## WORK TO BE COMPLETED
Write each line exactly as it stands, from the line containing "Which shape has the smaller area?" through the end of the data.

## THE INPUT
* * * * * * *

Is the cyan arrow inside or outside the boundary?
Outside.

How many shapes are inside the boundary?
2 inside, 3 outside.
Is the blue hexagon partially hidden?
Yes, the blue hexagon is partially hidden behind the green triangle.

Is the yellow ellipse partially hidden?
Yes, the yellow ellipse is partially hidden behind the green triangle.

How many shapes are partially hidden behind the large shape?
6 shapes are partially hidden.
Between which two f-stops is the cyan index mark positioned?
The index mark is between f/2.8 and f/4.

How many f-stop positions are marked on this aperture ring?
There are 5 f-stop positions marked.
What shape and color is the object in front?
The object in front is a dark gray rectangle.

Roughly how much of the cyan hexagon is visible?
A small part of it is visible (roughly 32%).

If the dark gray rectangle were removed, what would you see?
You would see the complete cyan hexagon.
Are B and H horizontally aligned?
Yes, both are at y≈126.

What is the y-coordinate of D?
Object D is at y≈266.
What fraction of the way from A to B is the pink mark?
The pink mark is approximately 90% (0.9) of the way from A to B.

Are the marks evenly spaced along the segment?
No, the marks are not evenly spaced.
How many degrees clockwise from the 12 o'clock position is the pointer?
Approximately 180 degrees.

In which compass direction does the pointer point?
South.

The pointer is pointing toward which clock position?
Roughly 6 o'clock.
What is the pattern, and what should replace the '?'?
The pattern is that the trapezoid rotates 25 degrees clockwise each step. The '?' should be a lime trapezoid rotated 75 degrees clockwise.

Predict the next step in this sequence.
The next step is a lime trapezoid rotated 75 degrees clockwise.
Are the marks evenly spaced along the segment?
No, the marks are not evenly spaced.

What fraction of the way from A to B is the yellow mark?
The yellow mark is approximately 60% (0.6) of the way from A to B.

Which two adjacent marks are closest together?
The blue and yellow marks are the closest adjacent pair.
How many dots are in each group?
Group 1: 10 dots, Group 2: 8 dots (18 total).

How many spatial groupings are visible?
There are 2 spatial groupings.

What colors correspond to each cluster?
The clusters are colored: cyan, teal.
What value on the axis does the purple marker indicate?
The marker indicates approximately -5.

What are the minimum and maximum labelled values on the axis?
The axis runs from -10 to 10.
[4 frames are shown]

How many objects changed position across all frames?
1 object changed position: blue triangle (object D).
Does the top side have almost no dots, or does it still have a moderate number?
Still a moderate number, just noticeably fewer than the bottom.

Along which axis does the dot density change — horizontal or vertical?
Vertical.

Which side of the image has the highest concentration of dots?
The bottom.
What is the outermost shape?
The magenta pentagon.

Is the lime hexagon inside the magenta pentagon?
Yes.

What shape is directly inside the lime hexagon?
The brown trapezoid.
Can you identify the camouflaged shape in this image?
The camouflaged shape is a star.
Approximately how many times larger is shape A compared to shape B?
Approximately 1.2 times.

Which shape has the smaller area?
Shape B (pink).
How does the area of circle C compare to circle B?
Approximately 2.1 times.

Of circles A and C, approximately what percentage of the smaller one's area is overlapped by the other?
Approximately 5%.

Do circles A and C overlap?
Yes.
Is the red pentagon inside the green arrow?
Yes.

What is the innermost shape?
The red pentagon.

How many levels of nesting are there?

* * * * * * *

## RIGHT ANSWER
Which shape has the smaller area?
Shape B (pink).
How does the area of circle C compare to circle B?
Approximately 2.1 times.

Of circles A and C, approximately what percentage of the smaller one's area is overlapped by the other?
Approximately 5%.

Do circles A and C overlap?
Yes.
Is the red pentagon inside the green arrow?
Yes.

What is the innermost shape?
The red pentagon.

How many levels of nesting are there?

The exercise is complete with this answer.